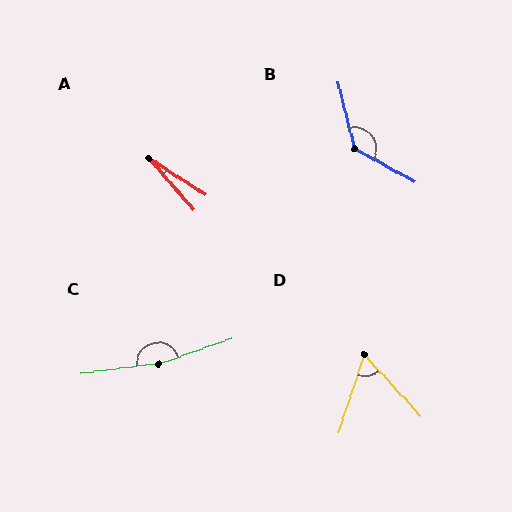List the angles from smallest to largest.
A (17°), D (61°), B (133°), C (168°).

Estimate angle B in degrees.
Approximately 133 degrees.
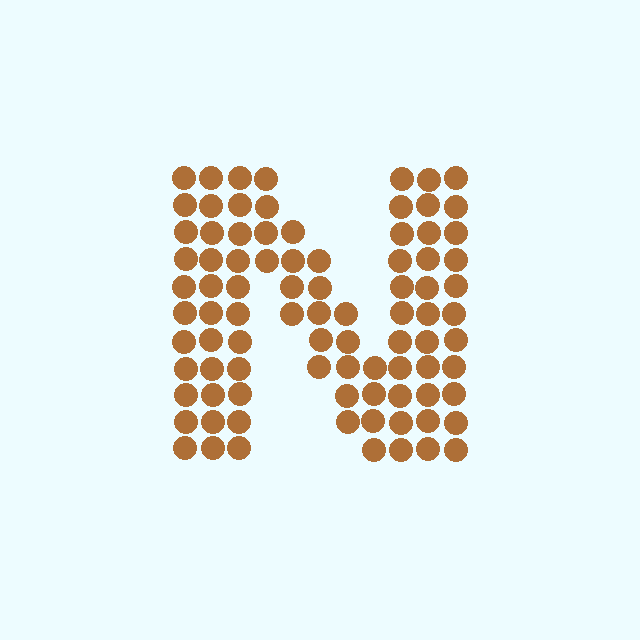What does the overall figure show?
The overall figure shows the letter N.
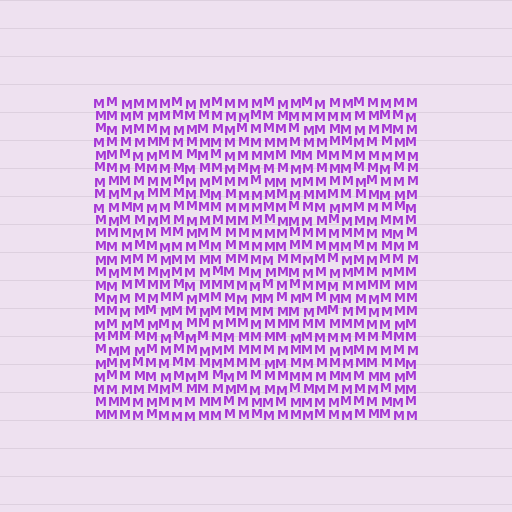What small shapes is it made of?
It is made of small letter M's.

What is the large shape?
The large shape is a square.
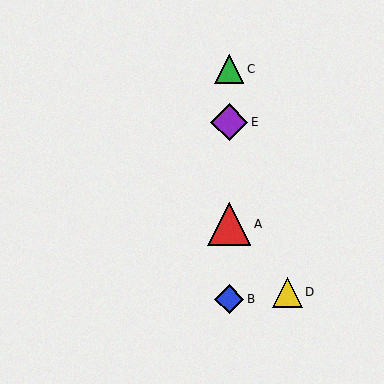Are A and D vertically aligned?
No, A is at x≈229 and D is at x≈287.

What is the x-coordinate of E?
Object E is at x≈229.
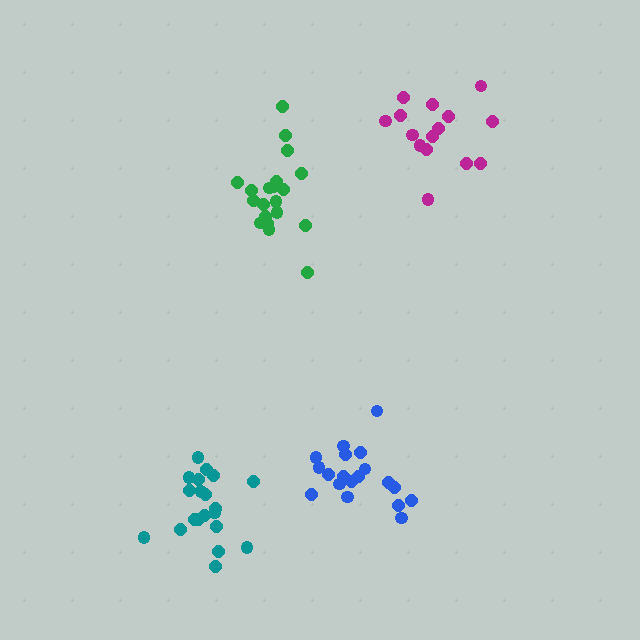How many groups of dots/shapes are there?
There are 4 groups.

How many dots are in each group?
Group 1: 20 dots, Group 2: 15 dots, Group 3: 20 dots, Group 4: 19 dots (74 total).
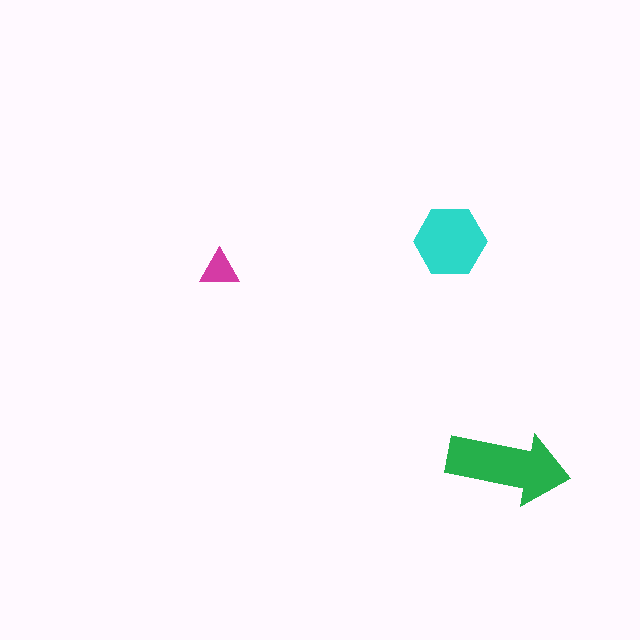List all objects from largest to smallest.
The green arrow, the cyan hexagon, the magenta triangle.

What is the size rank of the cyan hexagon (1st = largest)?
2nd.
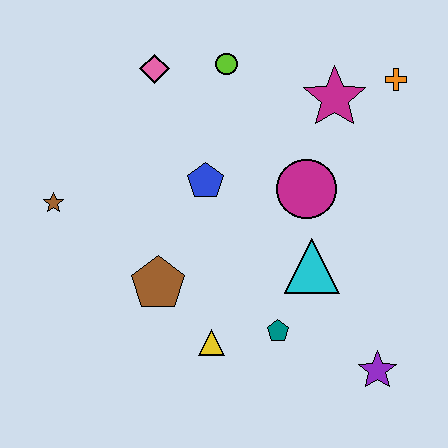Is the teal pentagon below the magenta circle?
Yes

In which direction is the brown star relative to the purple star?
The brown star is to the left of the purple star.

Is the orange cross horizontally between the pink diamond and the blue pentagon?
No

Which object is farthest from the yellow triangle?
The orange cross is farthest from the yellow triangle.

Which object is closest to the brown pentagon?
The yellow triangle is closest to the brown pentagon.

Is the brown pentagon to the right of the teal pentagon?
No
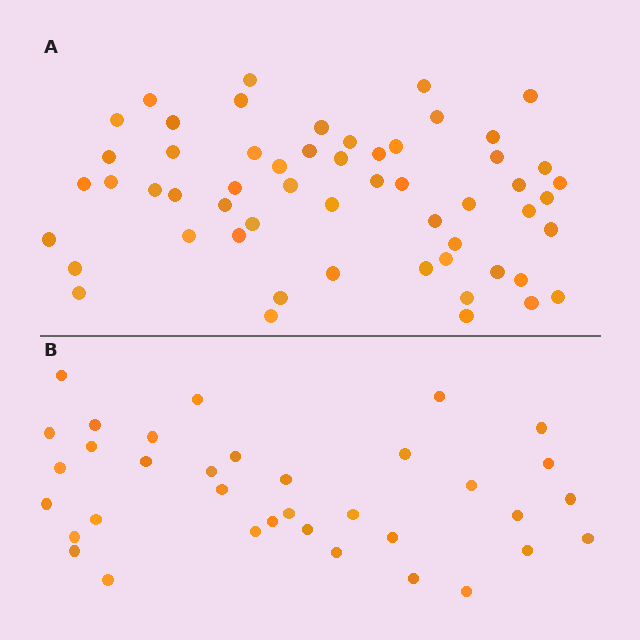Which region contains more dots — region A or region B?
Region A (the top region) has more dots.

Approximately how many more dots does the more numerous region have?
Region A has approximately 20 more dots than region B.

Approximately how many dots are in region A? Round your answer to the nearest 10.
About 60 dots. (The exact count is 56, which rounds to 60.)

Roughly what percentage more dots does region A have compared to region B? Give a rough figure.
About 60% more.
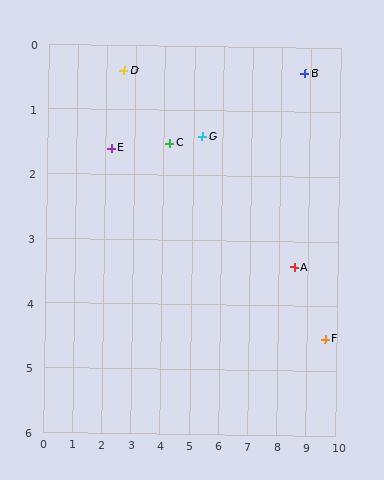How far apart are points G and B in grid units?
Points G and B are about 3.6 grid units apart.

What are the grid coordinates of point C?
Point C is at approximately (4.2, 1.5).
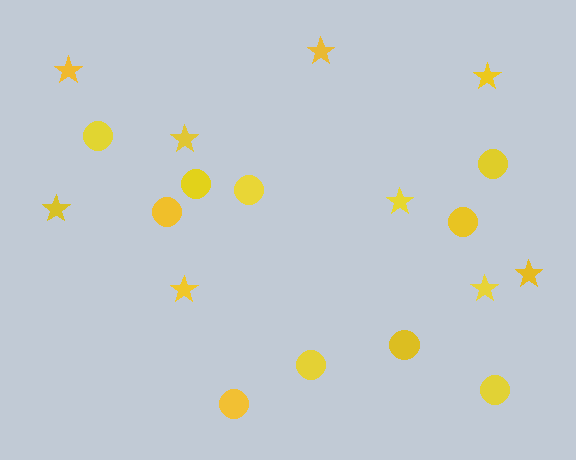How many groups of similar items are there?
There are 2 groups: one group of stars (9) and one group of circles (10).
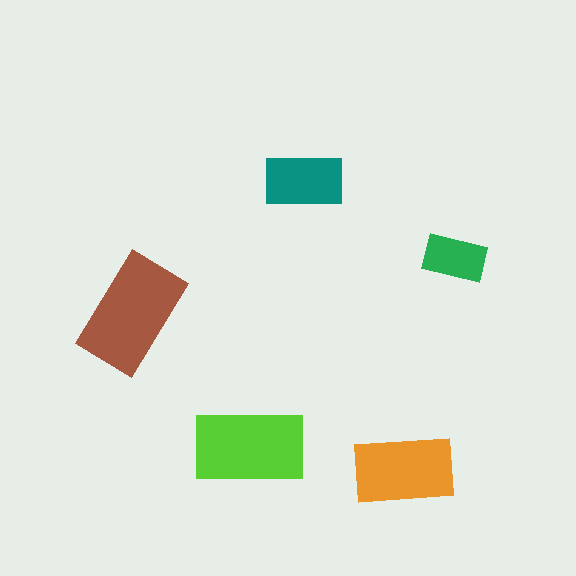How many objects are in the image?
There are 5 objects in the image.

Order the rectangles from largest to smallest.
the brown one, the lime one, the orange one, the teal one, the green one.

################

Challenge = Omit the pictures and print again exactly the lines from the one with "How far apart" through the final line of the entries, both ends included.

Worked solution =
How far apart are points G and B in grid units?
Points G and B are about 3.6 grid units apart.

What are the grid coordinates of point C?
Point C is at approximately (4.2, 1.5).
How many groups of similar items are there?
There are 2 groups: one group of stars (9) and one group of circles (10).
How many objects are in the image?
There are 5 objects in the image.

Order the rectangles from largest to smallest.
the brown one, the lime one, the orange one, the teal one, the green one.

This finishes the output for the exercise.